Items on figure properties
◇ ◇ ◇ ◇ ◇

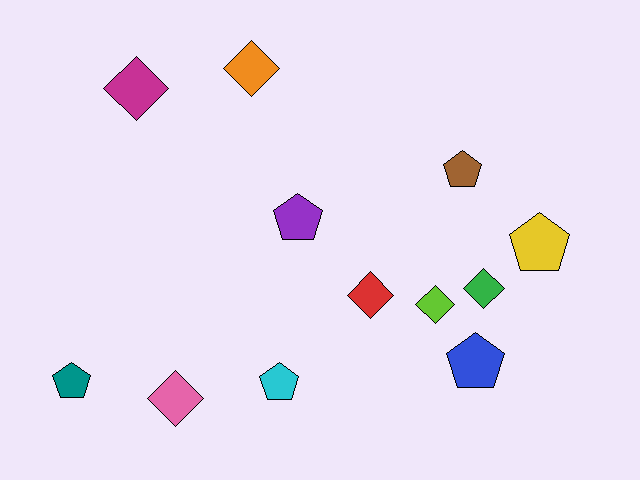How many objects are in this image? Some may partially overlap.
There are 12 objects.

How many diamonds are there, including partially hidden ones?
There are 6 diamonds.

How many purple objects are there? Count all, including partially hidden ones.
There is 1 purple object.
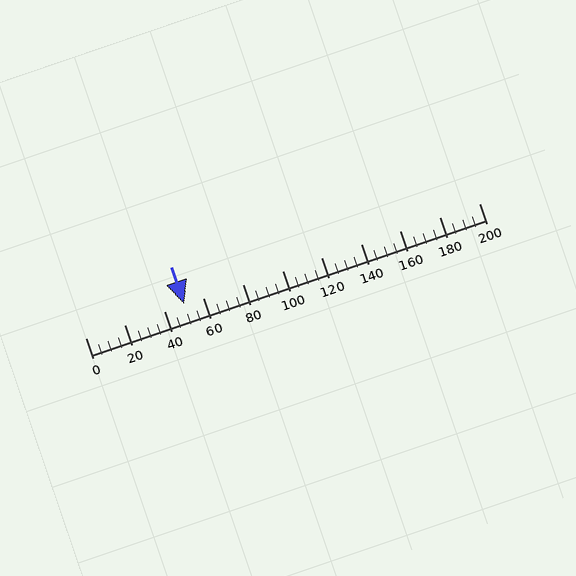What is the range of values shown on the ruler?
The ruler shows values from 0 to 200.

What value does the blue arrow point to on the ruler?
The blue arrow points to approximately 50.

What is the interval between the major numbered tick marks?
The major tick marks are spaced 20 units apart.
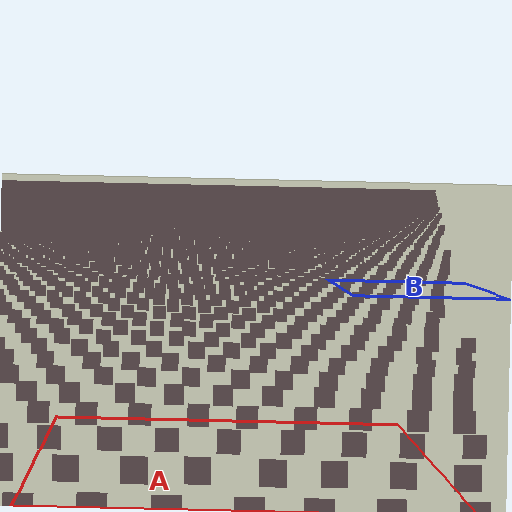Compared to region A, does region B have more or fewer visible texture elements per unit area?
Region B has more texture elements per unit area — they are packed more densely because it is farther away.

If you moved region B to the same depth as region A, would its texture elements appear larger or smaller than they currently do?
They would appear larger. At a closer depth, the same texture elements are projected at a bigger on-screen size.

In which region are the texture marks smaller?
The texture marks are smaller in region B, because it is farther away.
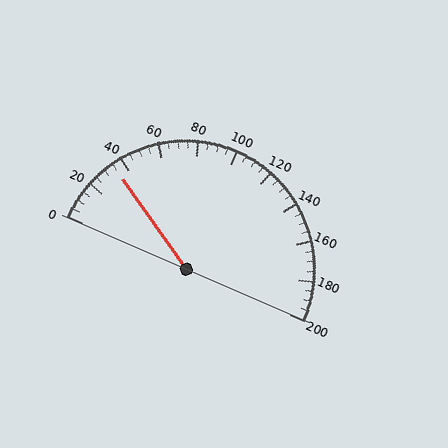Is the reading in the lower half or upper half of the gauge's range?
The reading is in the lower half of the range (0 to 200).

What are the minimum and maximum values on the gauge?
The gauge ranges from 0 to 200.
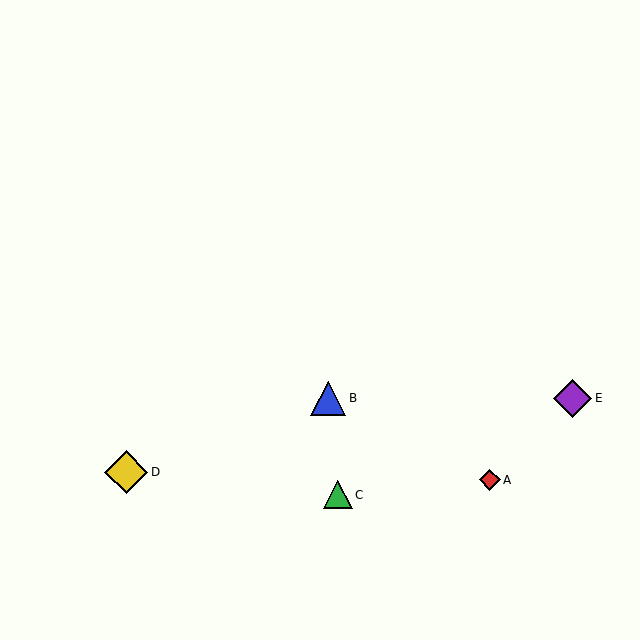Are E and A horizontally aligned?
No, E is at y≈398 and A is at y≈480.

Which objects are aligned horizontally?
Objects B, E are aligned horizontally.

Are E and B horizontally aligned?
Yes, both are at y≈398.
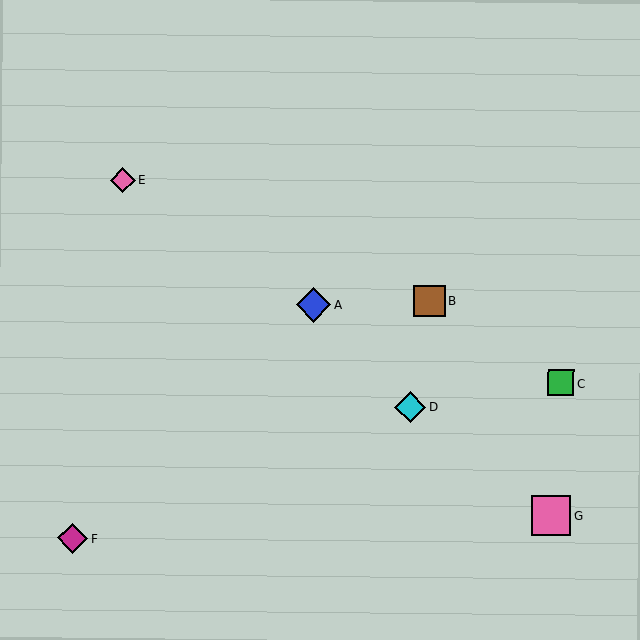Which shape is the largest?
The pink square (labeled G) is the largest.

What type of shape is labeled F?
Shape F is a magenta diamond.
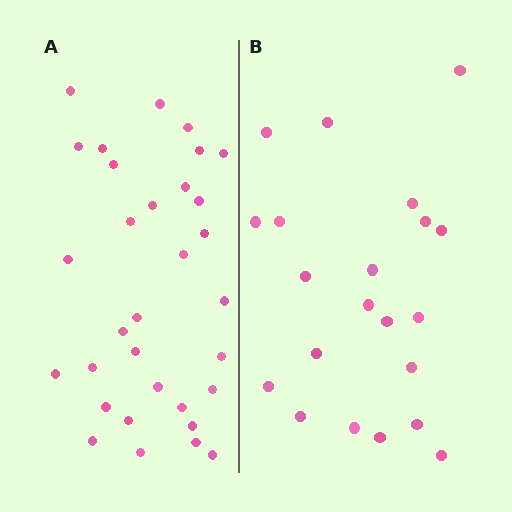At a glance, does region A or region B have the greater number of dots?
Region A (the left region) has more dots.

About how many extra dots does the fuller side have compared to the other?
Region A has roughly 12 or so more dots than region B.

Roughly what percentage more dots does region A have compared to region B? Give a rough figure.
About 50% more.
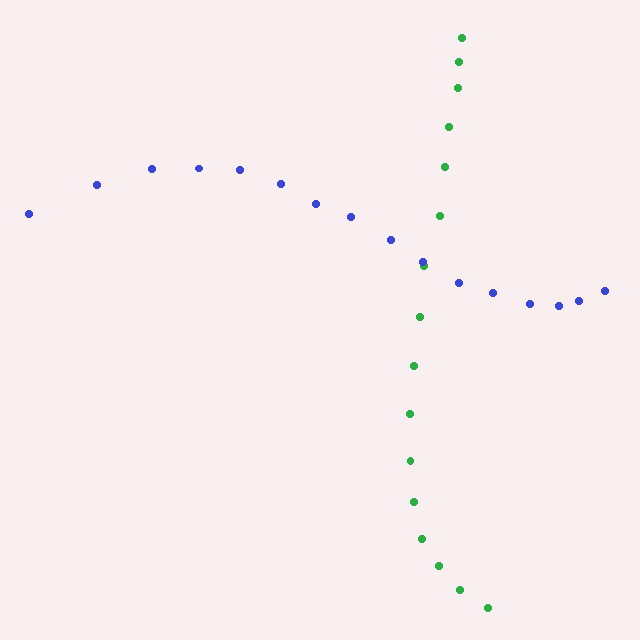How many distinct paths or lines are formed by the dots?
There are 2 distinct paths.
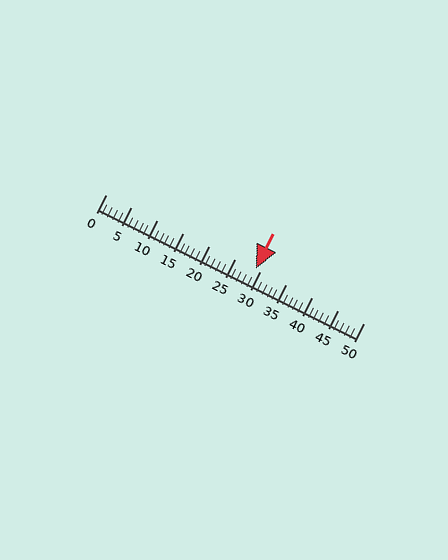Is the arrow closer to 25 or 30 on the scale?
The arrow is closer to 30.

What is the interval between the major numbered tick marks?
The major tick marks are spaced 5 units apart.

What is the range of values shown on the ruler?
The ruler shows values from 0 to 50.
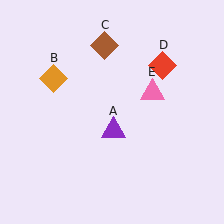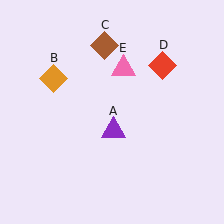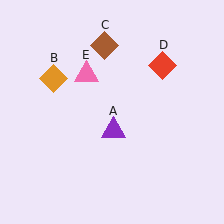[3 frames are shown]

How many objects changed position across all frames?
1 object changed position: pink triangle (object E).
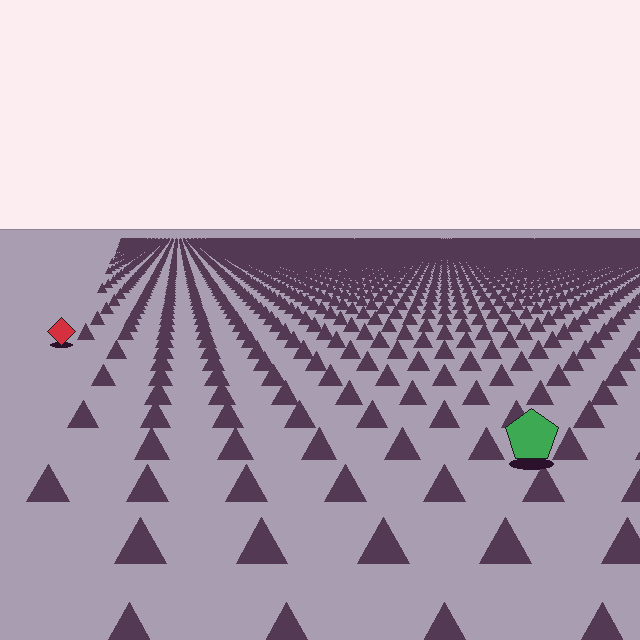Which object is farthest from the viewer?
The red diamond is farthest from the viewer. It appears smaller and the ground texture around it is denser.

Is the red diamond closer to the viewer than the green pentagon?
No. The green pentagon is closer — you can tell from the texture gradient: the ground texture is coarser near it.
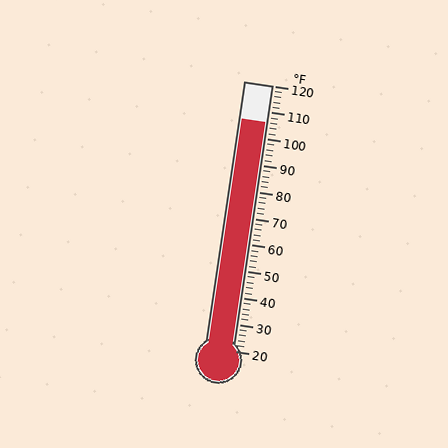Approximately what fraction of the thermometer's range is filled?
The thermometer is filled to approximately 85% of its range.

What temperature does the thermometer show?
The thermometer shows approximately 106°F.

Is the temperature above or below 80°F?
The temperature is above 80°F.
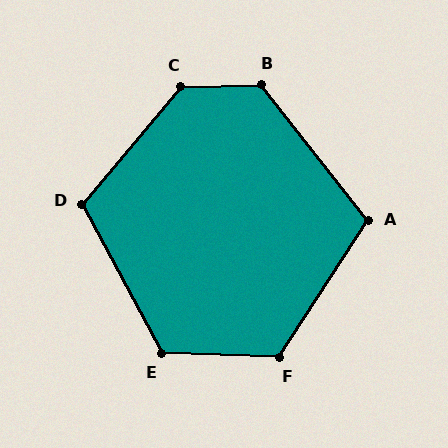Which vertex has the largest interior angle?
C, at approximately 131 degrees.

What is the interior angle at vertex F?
Approximately 121 degrees (obtuse).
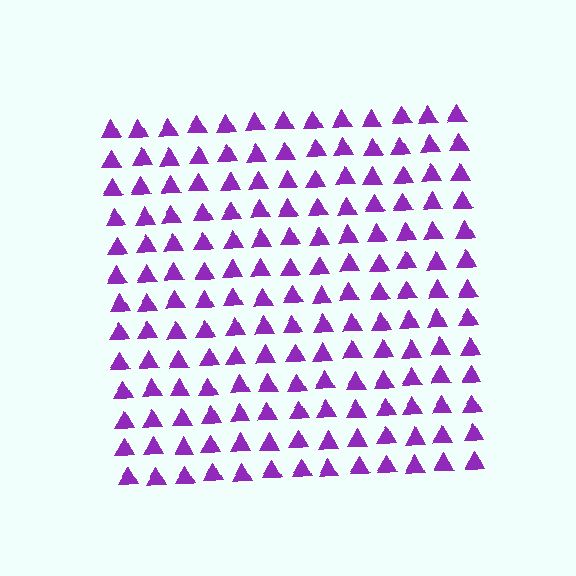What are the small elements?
The small elements are triangles.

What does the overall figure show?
The overall figure shows a square.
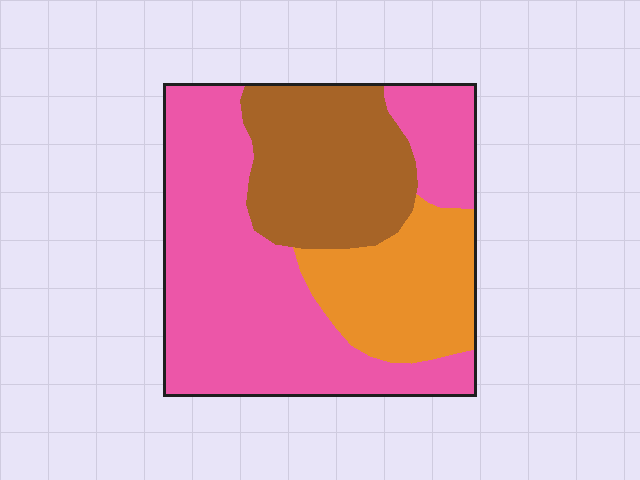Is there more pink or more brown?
Pink.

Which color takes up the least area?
Orange, at roughly 20%.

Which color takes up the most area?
Pink, at roughly 55%.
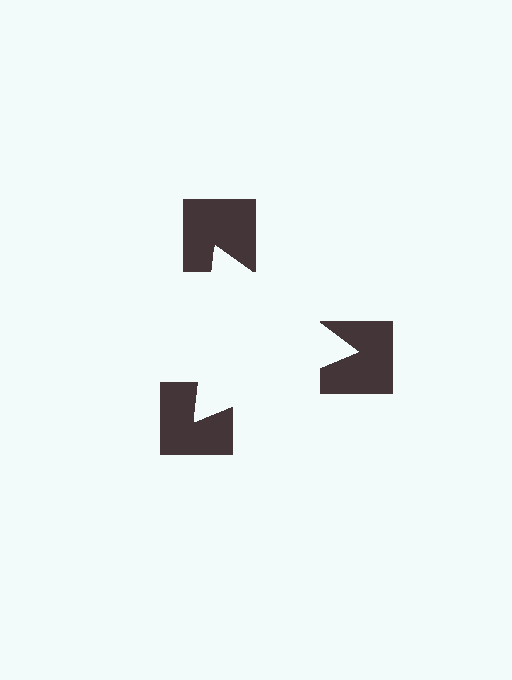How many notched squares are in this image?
There are 3 — one at each vertex of the illusory triangle.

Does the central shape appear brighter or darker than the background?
It typically appears slightly brighter than the background, even though no actual brightness change is drawn.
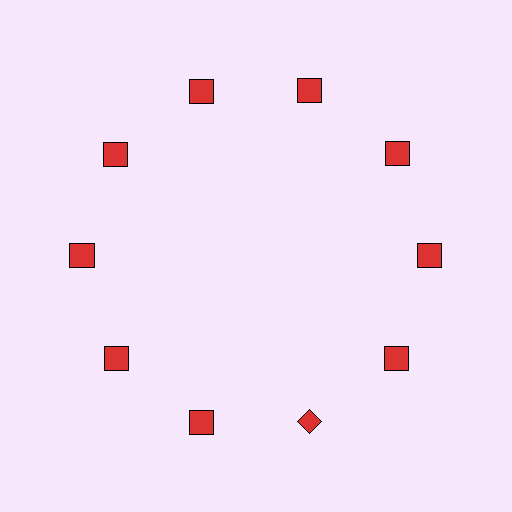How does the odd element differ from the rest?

◇ ◇ ◇ ◇ ◇

[WORK INSTRUCTIONS]: Copy everything in the records above except the pictures, exactly as written.

[EXERCISE RESPONSE]:
How many objects are in this image? Some may partially overlap.
There are 12 objects.

How many diamonds are there, including partially hidden ones?
There are 6 diamonds.

How many purple objects are there? Count all, including partially hidden ones.
There is 1 purple object.
What is the range of values shown on the ruler?
The ruler shows values from 0 to 200.

What value does the blue arrow point to on the ruler?
The blue arrow points to approximately 50.

What is the interval between the major numbered tick marks?
The major tick marks are spaced 20 units apart.
Compared to region A, does region B have more or fewer visible texture elements per unit area?
Region B has more texture elements per unit area — they are packed more densely because it is farther away.

If you moved region B to the same depth as region A, would its texture elements appear larger or smaller than they currently do?
They would appear larger. At a closer depth, the same texture elements are projected at a bigger on-screen size.

In which region are the texture marks smaller?
The texture marks are smaller in region B, because it is farther away.
Is the reading in the lower half or upper half of the gauge's range?
The reading is in the lower half of the range (0 to 200).

What are the minimum and maximum values on the gauge?
The gauge ranges from 0 to 200.
Are E and A horizontally aligned?
No, E is at y≈398 and A is at y≈480.

Which objects are aligned horizontally?
Objects B, E are aligned horizontally.

Are E and B horizontally aligned?
Yes, both are at y≈398.
Which shape is the largest?
The pink square (labeled G) is the largest.

What type of shape is labeled F?
Shape F is a magenta diamond.
At a glance, does region A or region B have the greater number of dots?
Region A (the left region) has more dots.

About how many extra dots does the fuller side have compared to the other?
Region A has roughly 12 or so more dots than region B.

Roughly what percentage more dots does region A have compared to region B? Give a rough figure.
About 50% more.
How many distinct paths or lines are formed by the dots?
There are 2 distinct paths.
Is the arrow closer to 25 or 30 on the scale?
The arrow is closer to 30.

What is the interval between the major numbered tick marks?
The major tick marks are spaced 5 units apart.

What is the range of values shown on the ruler?
The ruler shows values from 0 to 50.
[3 frames are shown]

How many objects changed position across all frames?
1 object changed position: pink triangle (object E).
Which object is farthest from the viewer?
The red diamond is farthest from the viewer. It appears smaller and the ground texture around it is denser.

Is the red diamond closer to the viewer than the green pentagon?
No. The green pentagon is closer — you can tell from the texture gradient: the ground texture is coarser near it.
Approximately what fraction of the thermometer's range is filled?
The thermometer is filled to approximately 85% of its range.

What temperature does the thermometer show?
The thermometer shows approximately 106°F.

Is the temperature above or below 80°F?
The temperature is above 80°F.
Which vertex has the largest interior angle?
C, at approximately 131 degrees.

What is the interior angle at vertex F?
Approximately 121 degrees (obtuse).
What are the small elements?
The small elements are triangles.

What does the overall figure show?
The overall figure shows a square.
Is there more pink or more brown?
Pink.

Which color takes up the least area?
Orange, at roughly 20%.

Which color takes up the most area?
Pink, at roughly 55%.
How many notched squares are in this image?
There are 3 — one at each vertex of the illusory triangle.

Does the central shape appear brighter or darker than the background?
It typically appears slightly brighter than the background, even though no actual brightness change is drawn.
How does the odd element differ from the rest?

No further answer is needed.